Aim: Find the line containing "The short line", then print it and each following line through the end of the records, exactly and with nothing added; leave out any pictures.

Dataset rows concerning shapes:
--- START ---

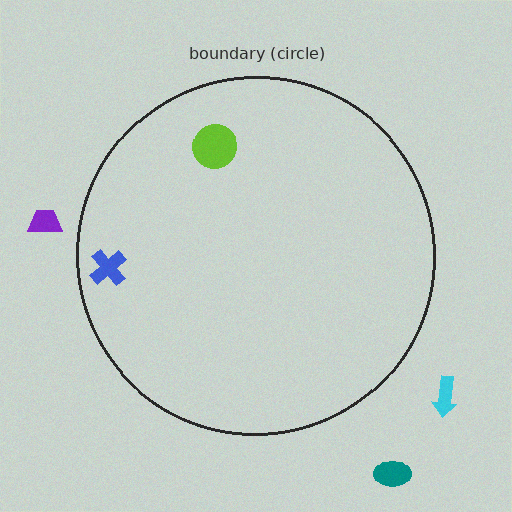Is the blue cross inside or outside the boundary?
Inside.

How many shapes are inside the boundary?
2 inside, 3 outside.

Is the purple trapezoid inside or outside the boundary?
Outside.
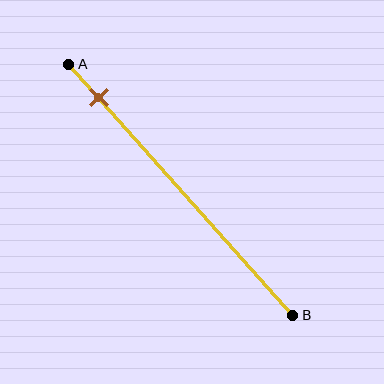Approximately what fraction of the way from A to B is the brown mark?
The brown mark is approximately 15% of the way from A to B.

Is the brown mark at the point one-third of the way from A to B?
No, the mark is at about 15% from A, not at the 33% one-third point.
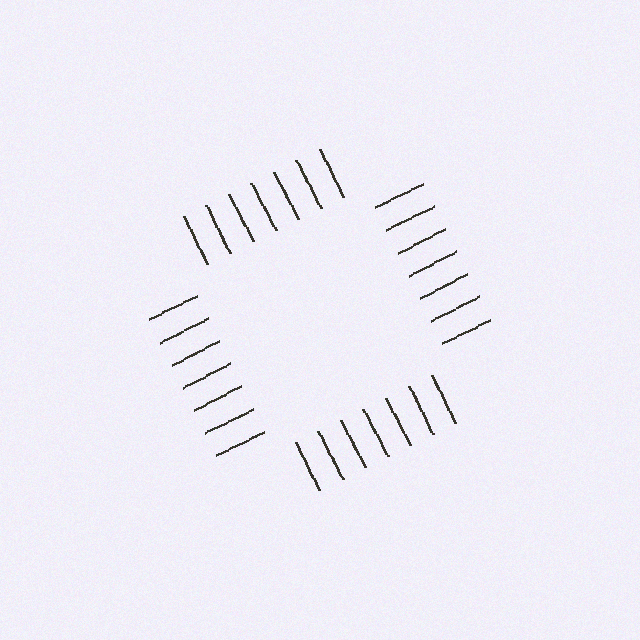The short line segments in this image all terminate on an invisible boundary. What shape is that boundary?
An illusory square — the line segments terminate on its edges but no continuous stroke is drawn.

--- END ---

Output:
The short line segments in this image all terminate on an invisible boundary. What shape is that boundary?
An illusory square — the line segments terminate on its edges but no continuous stroke is drawn.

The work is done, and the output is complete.